— begin INFORMATION SHOWN —

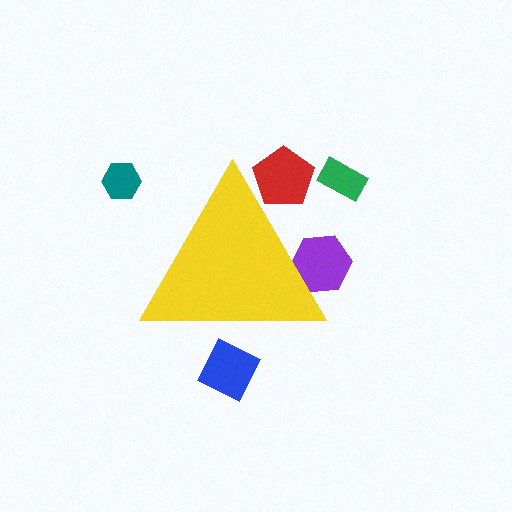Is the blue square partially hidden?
No, the blue square is fully visible.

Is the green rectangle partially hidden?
No, the green rectangle is fully visible.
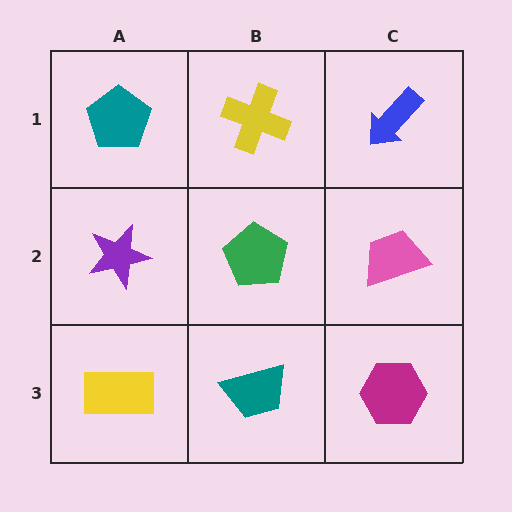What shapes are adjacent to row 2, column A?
A teal pentagon (row 1, column A), a yellow rectangle (row 3, column A), a green pentagon (row 2, column B).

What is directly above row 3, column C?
A pink trapezoid.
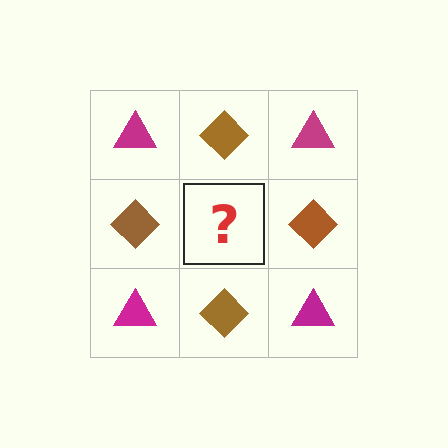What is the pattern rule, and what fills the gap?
The rule is that it alternates magenta triangle and brown diamond in a checkerboard pattern. The gap should be filled with a magenta triangle.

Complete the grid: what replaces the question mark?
The question mark should be replaced with a magenta triangle.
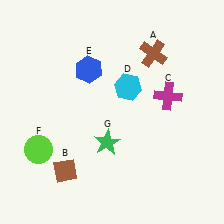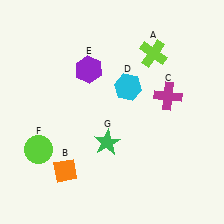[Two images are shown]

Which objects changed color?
A changed from brown to lime. B changed from brown to orange. E changed from blue to purple.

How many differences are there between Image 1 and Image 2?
There are 3 differences between the two images.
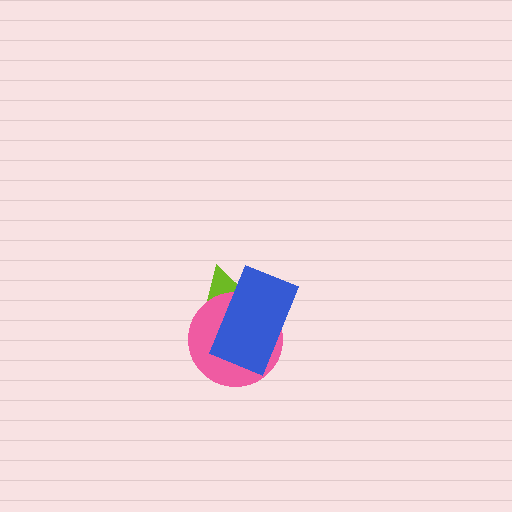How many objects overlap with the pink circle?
2 objects overlap with the pink circle.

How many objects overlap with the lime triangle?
2 objects overlap with the lime triangle.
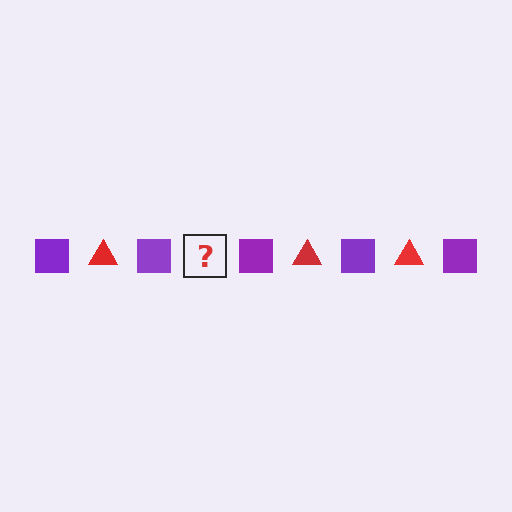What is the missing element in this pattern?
The missing element is a red triangle.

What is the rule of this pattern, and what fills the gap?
The rule is that the pattern alternates between purple square and red triangle. The gap should be filled with a red triangle.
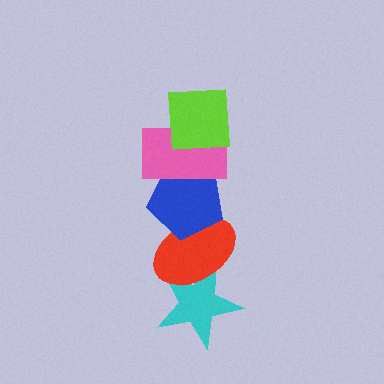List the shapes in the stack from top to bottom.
From top to bottom: the lime square, the pink rectangle, the blue pentagon, the red ellipse, the cyan star.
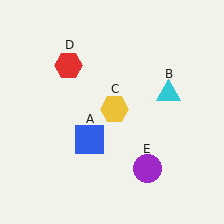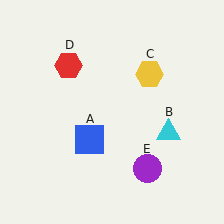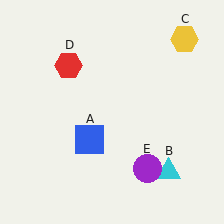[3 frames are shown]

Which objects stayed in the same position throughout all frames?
Blue square (object A) and red hexagon (object D) and purple circle (object E) remained stationary.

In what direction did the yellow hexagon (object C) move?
The yellow hexagon (object C) moved up and to the right.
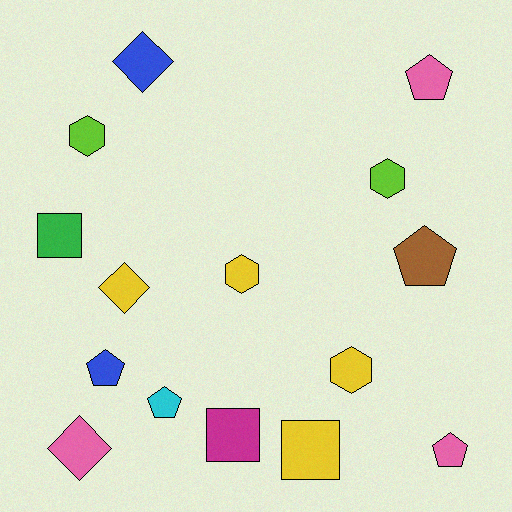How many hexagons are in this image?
There are 4 hexagons.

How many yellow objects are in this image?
There are 4 yellow objects.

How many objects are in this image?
There are 15 objects.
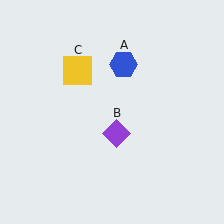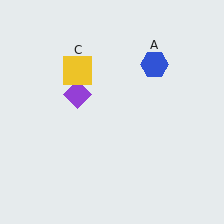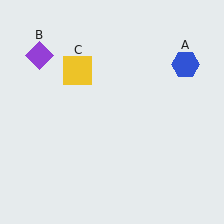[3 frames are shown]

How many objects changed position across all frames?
2 objects changed position: blue hexagon (object A), purple diamond (object B).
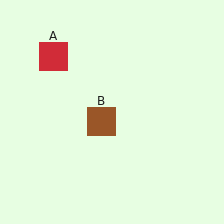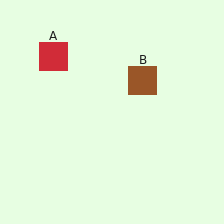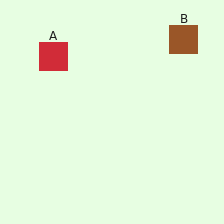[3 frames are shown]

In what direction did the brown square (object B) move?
The brown square (object B) moved up and to the right.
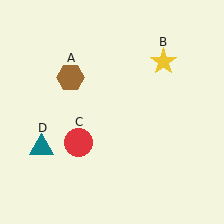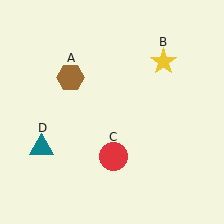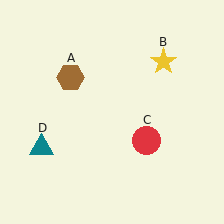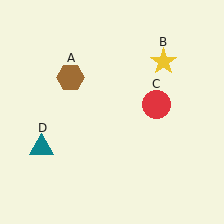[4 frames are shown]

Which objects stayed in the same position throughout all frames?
Brown hexagon (object A) and yellow star (object B) and teal triangle (object D) remained stationary.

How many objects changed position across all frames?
1 object changed position: red circle (object C).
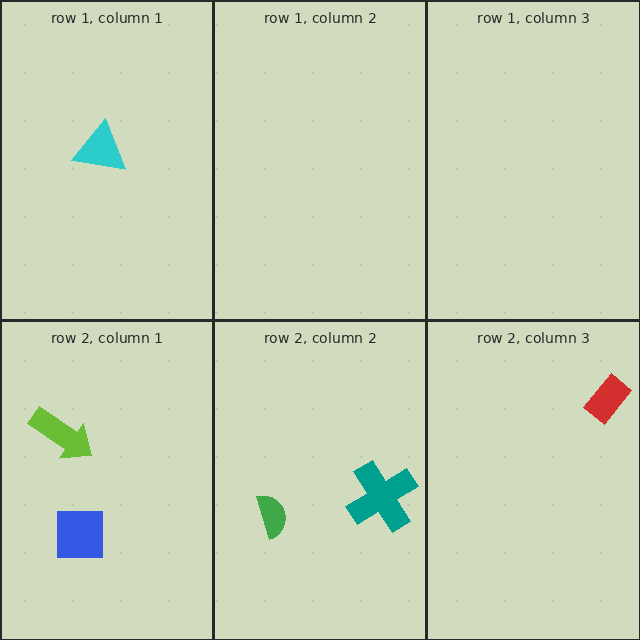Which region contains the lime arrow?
The row 2, column 1 region.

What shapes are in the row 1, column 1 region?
The cyan triangle.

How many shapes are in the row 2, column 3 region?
1.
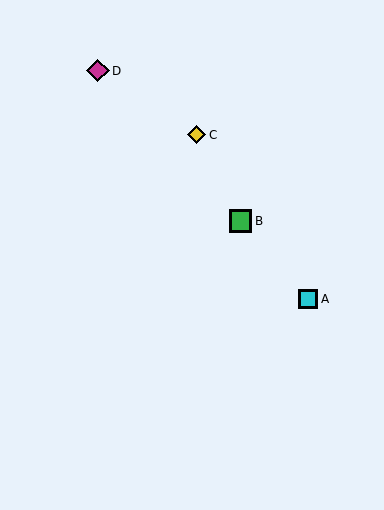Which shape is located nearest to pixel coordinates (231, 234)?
The green square (labeled B) at (241, 221) is nearest to that location.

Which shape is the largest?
The green square (labeled B) is the largest.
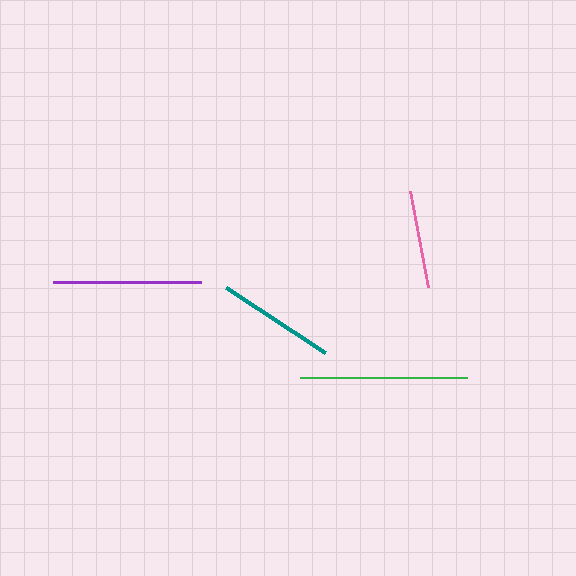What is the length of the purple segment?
The purple segment is approximately 148 pixels long.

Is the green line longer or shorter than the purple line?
The green line is longer than the purple line.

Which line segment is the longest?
The green line is the longest at approximately 166 pixels.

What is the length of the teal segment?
The teal segment is approximately 118 pixels long.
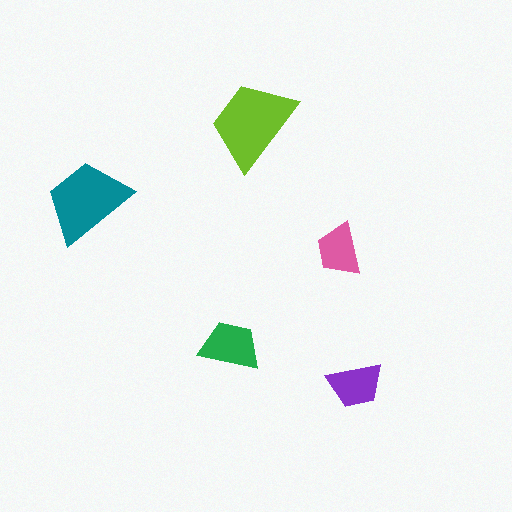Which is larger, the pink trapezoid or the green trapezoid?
The green one.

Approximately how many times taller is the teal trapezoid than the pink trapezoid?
About 1.5 times taller.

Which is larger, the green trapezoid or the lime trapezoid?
The lime one.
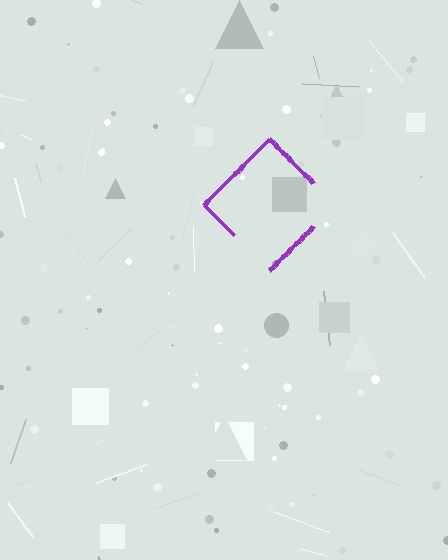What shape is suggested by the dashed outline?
The dashed outline suggests a diamond.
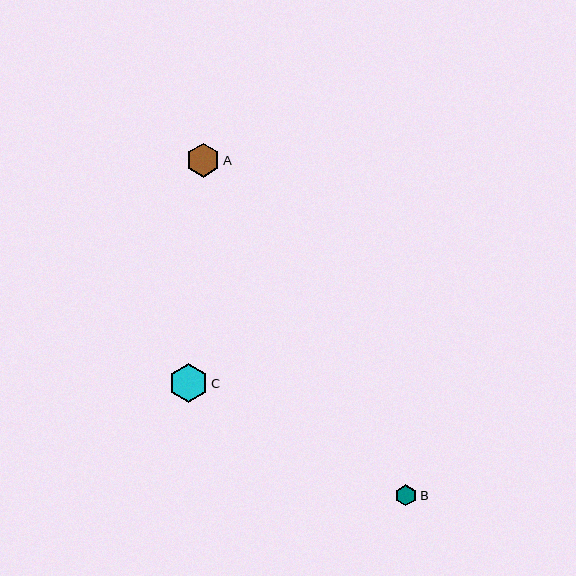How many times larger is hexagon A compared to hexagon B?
Hexagon A is approximately 1.6 times the size of hexagon B.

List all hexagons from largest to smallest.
From largest to smallest: C, A, B.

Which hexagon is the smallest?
Hexagon B is the smallest with a size of approximately 21 pixels.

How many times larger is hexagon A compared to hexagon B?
Hexagon A is approximately 1.6 times the size of hexagon B.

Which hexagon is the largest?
Hexagon C is the largest with a size of approximately 39 pixels.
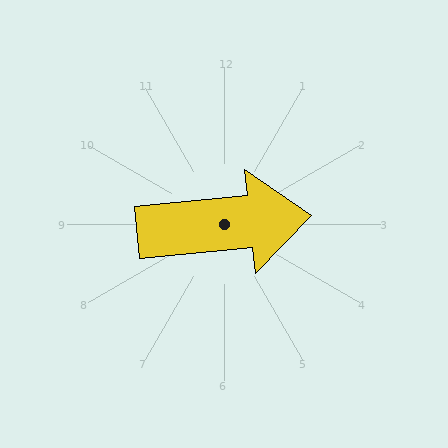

— end INFORMATION SHOWN —

PROMPT:
Each line above is to be copied verbatim. Drop any image from the copy.

FINISHED ANSWER:
Is the blue square partially hidden?
No, the blue square is fully visible.

Is the green rectangle partially hidden?
No, the green rectangle is fully visible.
What shapes are adjacent to row 2, column A?
A teal pentagon (row 1, column A), a yellow rectangle (row 3, column A), a green pentagon (row 2, column B).

What is directly above row 3, column C?
A pink trapezoid.
What is the pattern rule, and what fills the gap?
The rule is that it alternates magenta triangle and brown diamond in a checkerboard pattern. The gap should be filled with a magenta triangle.

Complete the grid: what replaces the question mark?
The question mark should be replaced with a magenta triangle.
[Two images are shown]

Which objects changed color?
A changed from brown to lime. B changed from brown to orange. E changed from blue to purple.

How many differences are there between Image 1 and Image 2?
There are 3 differences between the two images.
How many objects overlap with the pink circle?
2 objects overlap with the pink circle.

How many objects overlap with the lime triangle?
2 objects overlap with the lime triangle.
What is the missing element in this pattern?
The missing element is a red triangle.

What is the rule of this pattern, and what fills the gap?
The rule is that the pattern alternates between purple square and red triangle. The gap should be filled with a red triangle.
List the shapes in the stack from top to bottom.
From top to bottom: the lime square, the pink rectangle, the blue pentagon, the red ellipse, the cyan star.
[3 frames are shown]

Which objects stayed in the same position throughout all frames?
Blue square (object A) and red hexagon (object D) and purple circle (object E) remained stationary.

In what direction did the yellow hexagon (object C) move?
The yellow hexagon (object C) moved up and to the right.
How many hexagons are in this image?
There are 4 hexagons.

How many yellow objects are in this image?
There are 4 yellow objects.

How many objects are in this image?
There are 15 objects.
[3 frames are shown]

How many objects changed position across all frames?
2 objects changed position: blue hexagon (object A), purple diamond (object B).
[3 frames are shown]

In what direction did the brown square (object B) move?
The brown square (object B) moved up and to the right.
[4 frames are shown]

Which objects stayed in the same position throughout all frames?
Brown hexagon (object A) and yellow star (object B) and teal triangle (object D) remained stationary.

How many objects changed position across all frames?
1 object changed position: red circle (object C).
Which region contains the lime arrow?
The row 2, column 1 region.

What shapes are in the row 1, column 1 region?
The cyan triangle.

How many shapes are in the row 2, column 3 region?
1.
Which shape is located nearest to pixel coordinates (231, 234)?
The green square (labeled B) at (241, 221) is nearest to that location.

Which shape is the largest?
The green square (labeled B) is the largest.
What is the length of the purple segment?
The purple segment is approximately 148 pixels long.

Is the green line longer or shorter than the purple line?
The green line is longer than the purple line.

Which line segment is the longest?
The green line is the longest at approximately 166 pixels.

What is the length of the teal segment?
The teal segment is approximately 118 pixels long.
Which is larger, the pink trapezoid or the green trapezoid?
The green one.

Approximately how many times taller is the teal trapezoid than the pink trapezoid?
About 1.5 times taller.

Which is larger, the green trapezoid or the lime trapezoid?
The lime one.
What shape is suggested by the dashed outline?
The dashed outline suggests a diamond.
How many times larger is hexagon A compared to hexagon B?
Hexagon A is approximately 1.6 times the size of hexagon B.

List all hexagons from largest to smallest.
From largest to smallest: C, A, B.

Which hexagon is the smallest?
Hexagon B is the smallest with a size of approximately 21 pixels.

How many times larger is hexagon A compared to hexagon B?
Hexagon A is approximately 1.6 times the size of hexagon B.

Which hexagon is the largest?
Hexagon C is the largest with a size of approximately 39 pixels.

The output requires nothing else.